**** Material for the task ****

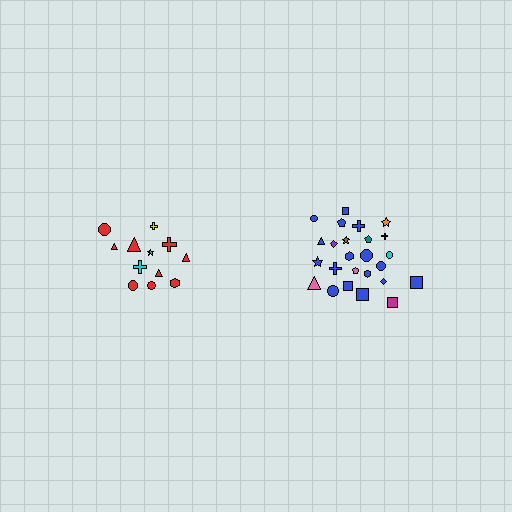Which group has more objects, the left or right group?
The right group.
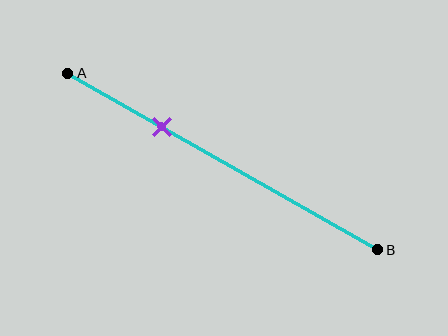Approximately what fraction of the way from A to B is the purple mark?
The purple mark is approximately 30% of the way from A to B.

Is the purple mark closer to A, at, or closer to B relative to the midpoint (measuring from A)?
The purple mark is closer to point A than the midpoint of segment AB.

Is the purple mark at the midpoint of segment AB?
No, the mark is at about 30% from A, not at the 50% midpoint.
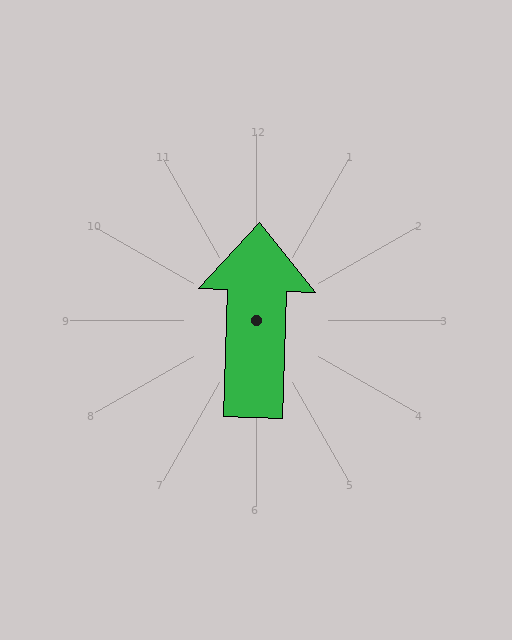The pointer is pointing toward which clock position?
Roughly 12 o'clock.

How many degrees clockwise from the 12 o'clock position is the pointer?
Approximately 2 degrees.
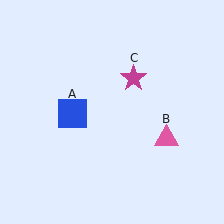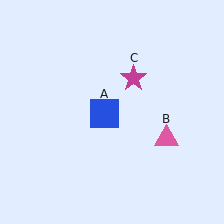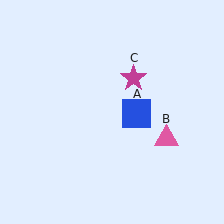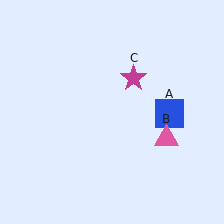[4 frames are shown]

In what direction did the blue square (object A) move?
The blue square (object A) moved right.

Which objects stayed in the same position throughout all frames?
Pink triangle (object B) and magenta star (object C) remained stationary.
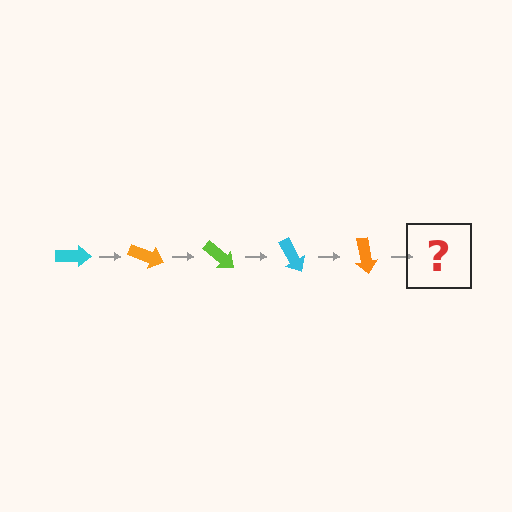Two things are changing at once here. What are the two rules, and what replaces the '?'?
The two rules are that it rotates 20 degrees clockwise each step and the color cycles through cyan, orange, and lime. The '?' should be a lime arrow, rotated 100 degrees clockwise from the start.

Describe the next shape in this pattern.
It should be a lime arrow, rotated 100 degrees clockwise from the start.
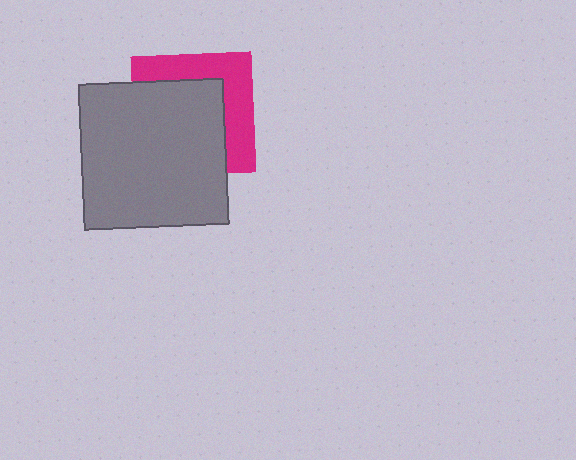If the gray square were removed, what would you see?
You would see the complete magenta square.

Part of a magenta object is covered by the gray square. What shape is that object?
It is a square.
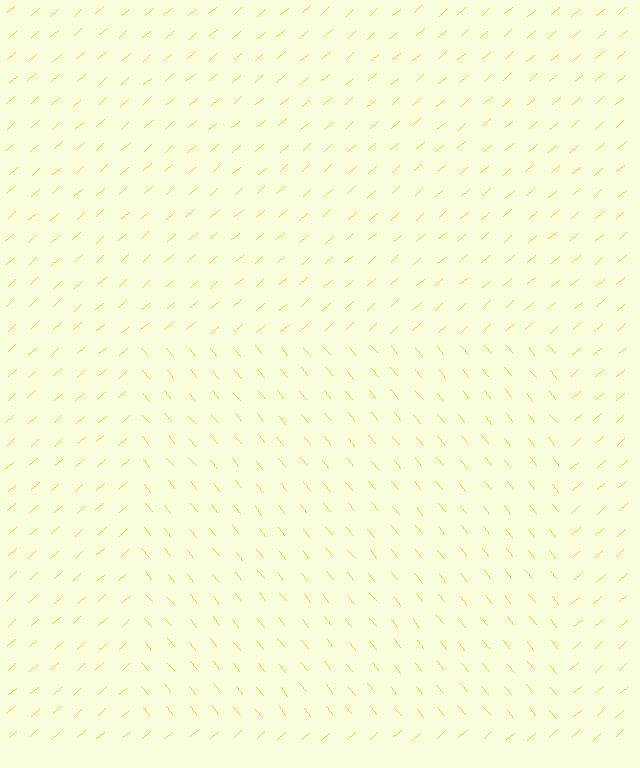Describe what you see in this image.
The image is filled with small yellow line segments. A rectangle region in the image has lines oriented differently from the surrounding lines, creating a visible texture boundary.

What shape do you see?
I see a rectangle.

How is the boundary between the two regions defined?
The boundary is defined purely by a change in line orientation (approximately 88 degrees difference). All lines are the same color and thickness.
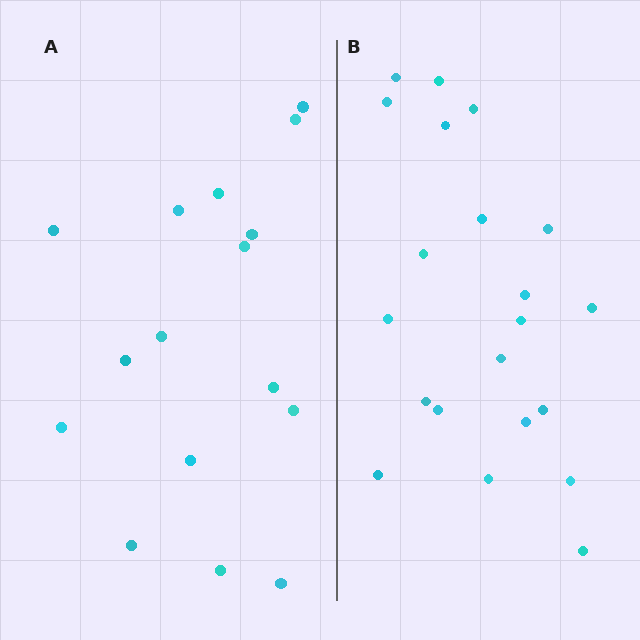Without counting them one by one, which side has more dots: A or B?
Region B (the right region) has more dots.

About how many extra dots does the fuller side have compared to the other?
Region B has about 5 more dots than region A.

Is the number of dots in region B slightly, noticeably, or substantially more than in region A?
Region B has noticeably more, but not dramatically so. The ratio is roughly 1.3 to 1.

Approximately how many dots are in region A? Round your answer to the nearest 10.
About 20 dots. (The exact count is 16, which rounds to 20.)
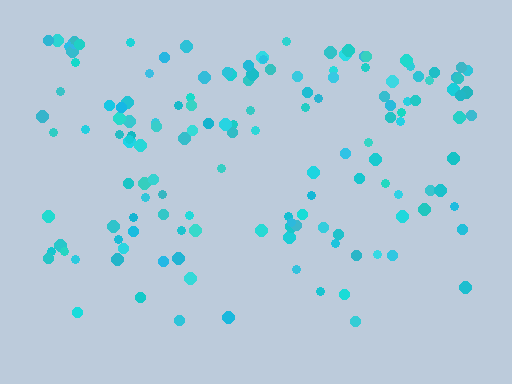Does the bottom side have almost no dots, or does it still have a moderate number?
Still a moderate number, just noticeably fewer than the top.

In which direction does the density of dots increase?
From bottom to top, with the top side densest.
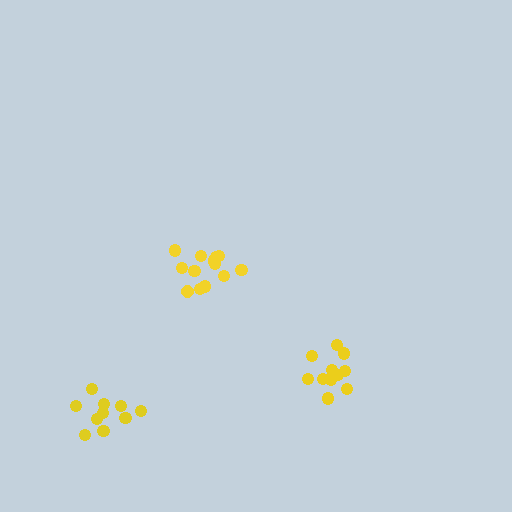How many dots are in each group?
Group 1: 14 dots, Group 2: 11 dots, Group 3: 10 dots (35 total).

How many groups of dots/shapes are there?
There are 3 groups.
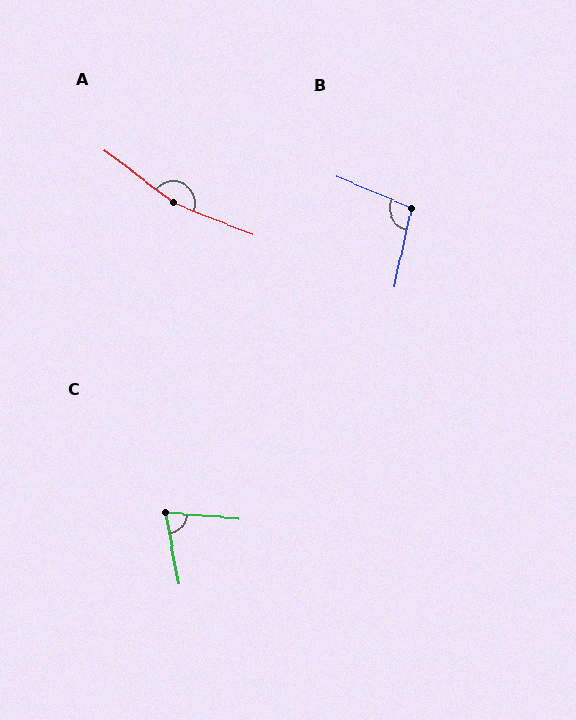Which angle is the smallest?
C, at approximately 75 degrees.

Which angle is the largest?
A, at approximately 164 degrees.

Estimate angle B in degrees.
Approximately 101 degrees.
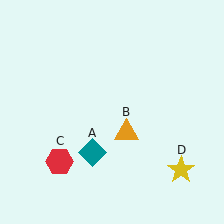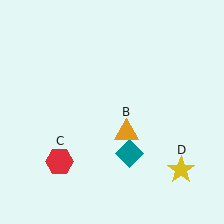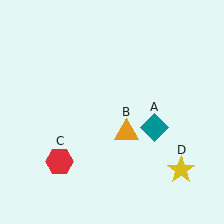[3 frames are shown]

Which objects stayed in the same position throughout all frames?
Orange triangle (object B) and red hexagon (object C) and yellow star (object D) remained stationary.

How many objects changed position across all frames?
1 object changed position: teal diamond (object A).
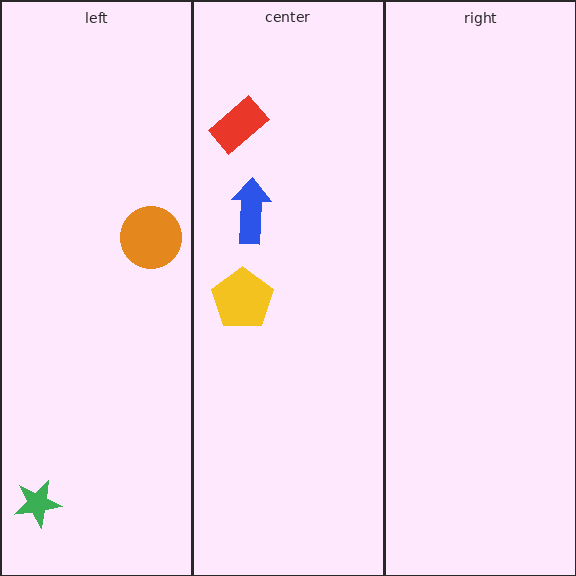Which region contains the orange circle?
The left region.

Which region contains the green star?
The left region.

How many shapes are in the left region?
2.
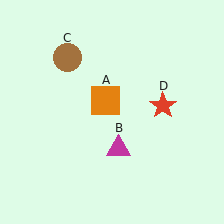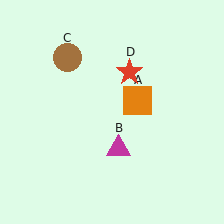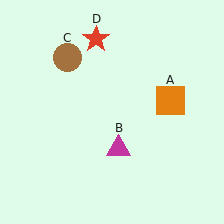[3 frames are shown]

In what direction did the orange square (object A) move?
The orange square (object A) moved right.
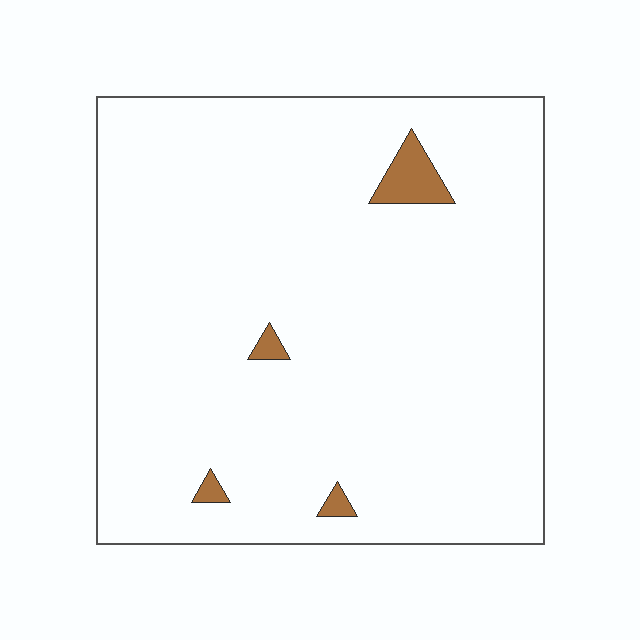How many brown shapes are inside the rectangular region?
4.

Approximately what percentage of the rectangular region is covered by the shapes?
Approximately 5%.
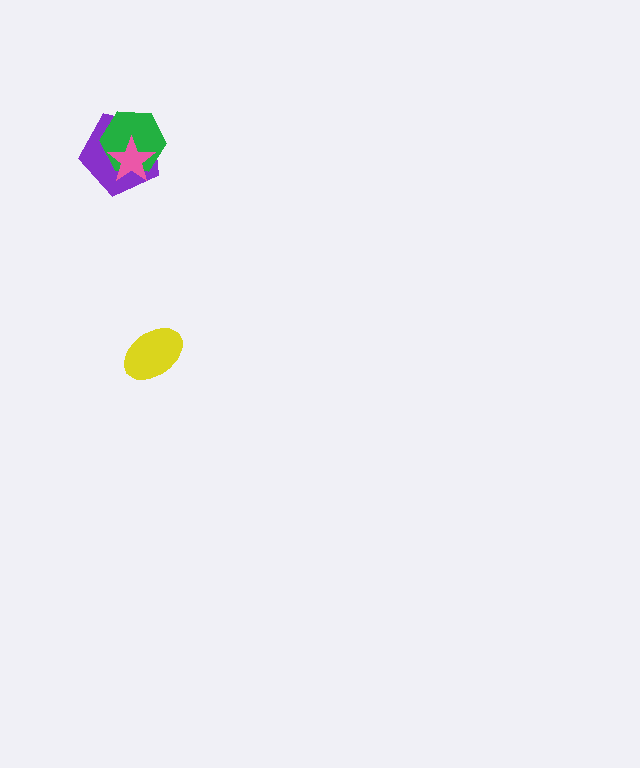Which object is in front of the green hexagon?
The pink star is in front of the green hexagon.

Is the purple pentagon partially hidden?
Yes, it is partially covered by another shape.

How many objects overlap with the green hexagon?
2 objects overlap with the green hexagon.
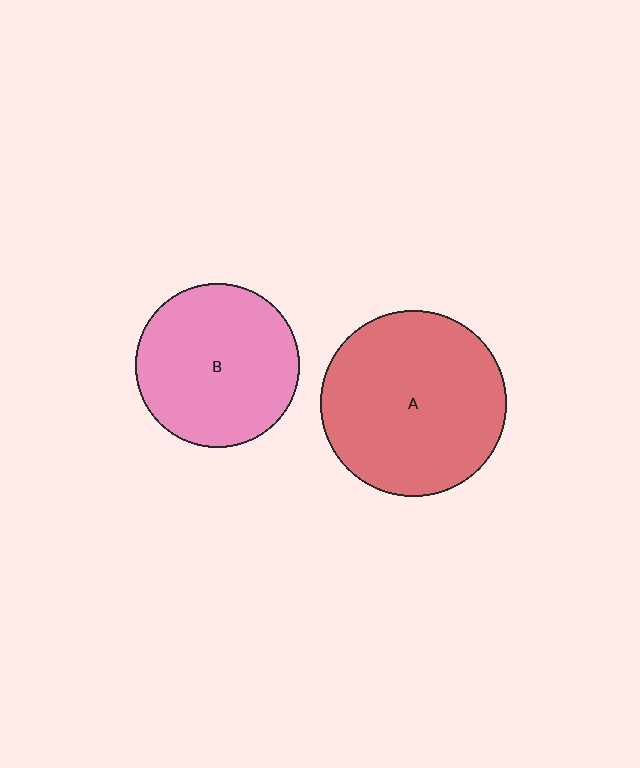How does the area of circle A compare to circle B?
Approximately 1.3 times.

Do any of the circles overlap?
No, none of the circles overlap.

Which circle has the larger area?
Circle A (red).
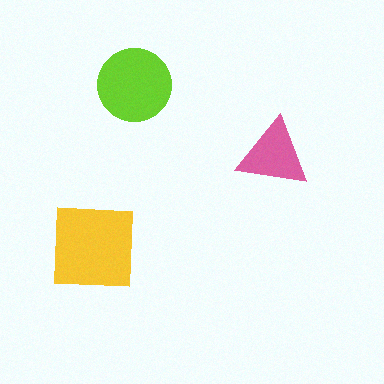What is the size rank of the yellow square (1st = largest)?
1st.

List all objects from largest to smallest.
The yellow square, the lime circle, the pink triangle.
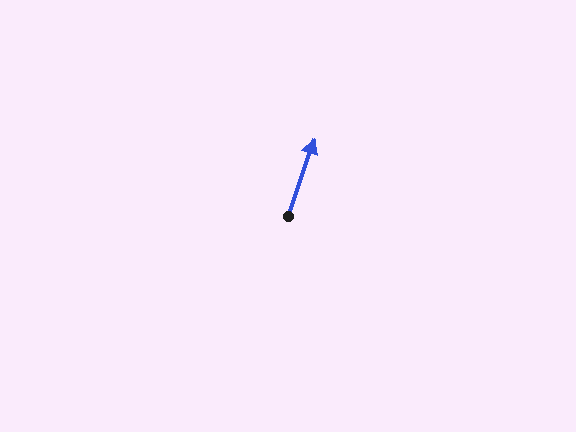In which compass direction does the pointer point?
North.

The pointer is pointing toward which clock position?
Roughly 1 o'clock.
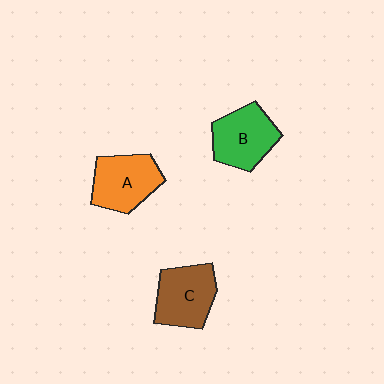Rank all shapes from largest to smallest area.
From largest to smallest: C (brown), B (green), A (orange).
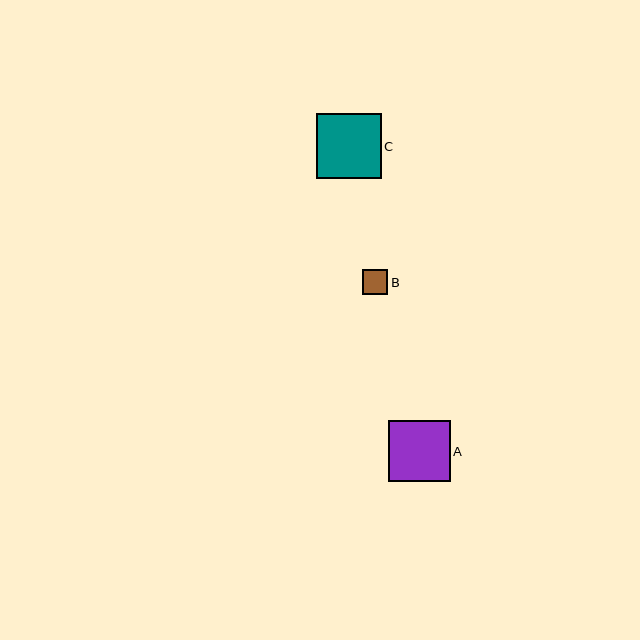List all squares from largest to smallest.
From largest to smallest: C, A, B.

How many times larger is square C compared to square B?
Square C is approximately 2.6 times the size of square B.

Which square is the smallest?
Square B is the smallest with a size of approximately 25 pixels.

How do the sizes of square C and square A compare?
Square C and square A are approximately the same size.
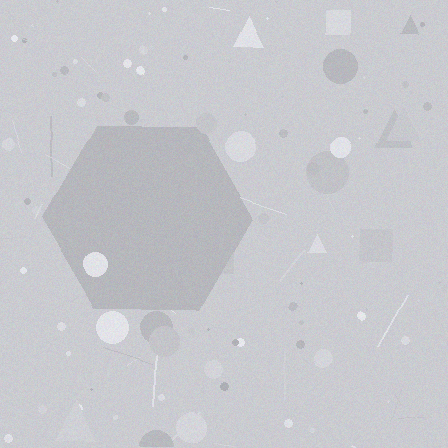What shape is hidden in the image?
A hexagon is hidden in the image.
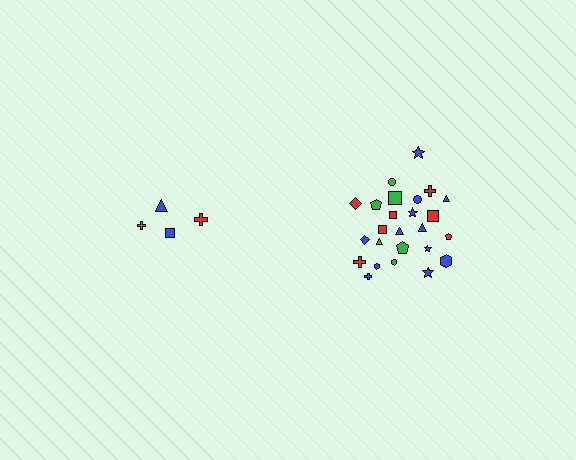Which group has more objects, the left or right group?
The right group.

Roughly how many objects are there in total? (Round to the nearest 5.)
Roughly 30 objects in total.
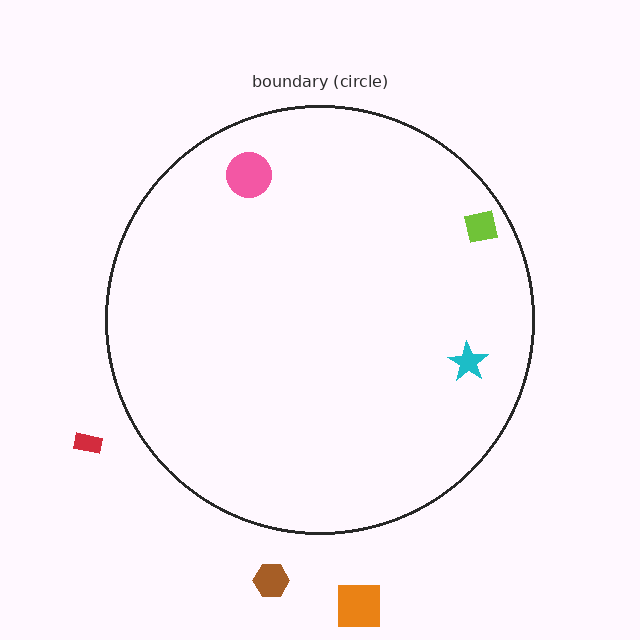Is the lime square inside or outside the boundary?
Inside.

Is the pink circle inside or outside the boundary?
Inside.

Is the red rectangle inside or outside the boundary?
Outside.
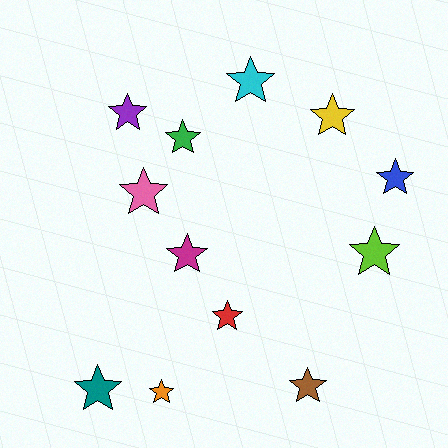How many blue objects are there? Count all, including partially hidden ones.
There is 1 blue object.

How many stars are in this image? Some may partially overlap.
There are 12 stars.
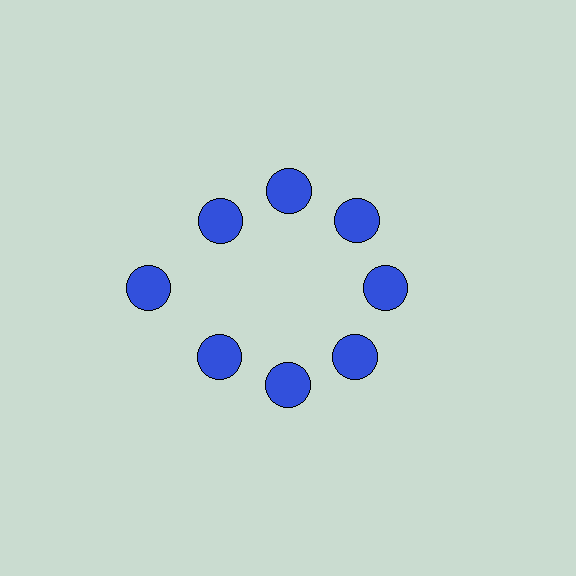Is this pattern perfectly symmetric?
No. The 8 blue circles are arranged in a ring, but one element near the 9 o'clock position is pushed outward from the center, breaking the 8-fold rotational symmetry.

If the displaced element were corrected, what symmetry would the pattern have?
It would have 8-fold rotational symmetry — the pattern would map onto itself every 45 degrees.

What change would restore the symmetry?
The symmetry would be restored by moving it inward, back onto the ring so that all 8 circles sit at equal angles and equal distance from the center.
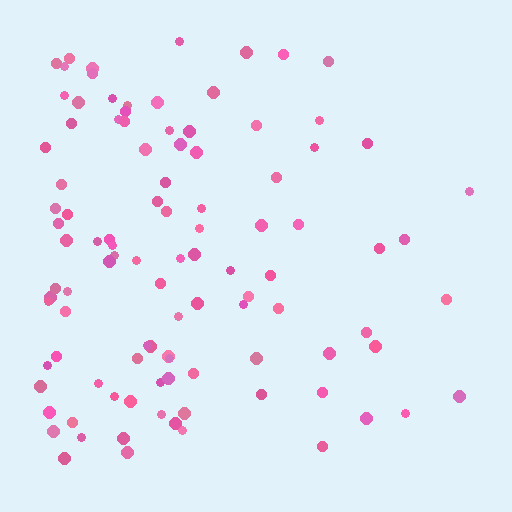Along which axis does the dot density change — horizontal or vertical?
Horizontal.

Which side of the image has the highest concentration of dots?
The left.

****

▶ Aim of the task: No pictures belong in the copy: reproduce exactly the lines above from the one that contains "How many blue" through the last line of the entries.

▶ Task output:
How many blue objects are there? Count all, including partially hidden ones.
There is 1 blue object.

How many stars are in this image? Some may partially overlap.
There are 12 stars.
Is this pattern perfectly symmetric?
No. The 8 blue circles are arranged in a ring, but one element near the 9 o'clock position is pushed outward from the center, breaking the 8-fold rotational symmetry.

If the displaced element were corrected, what symmetry would the pattern have?
It would have 8-fold rotational symmetry — the pattern would map onto itself every 45 degrees.

What change would restore the symmetry?
The symmetry would be restored by moving it inward, back onto the ring so that all 8 circles sit at equal angles and equal distance from the center.
Along which axis does the dot density change — horizontal or vertical?
Horizontal.

Which side of the image has the highest concentration of dots?
The left.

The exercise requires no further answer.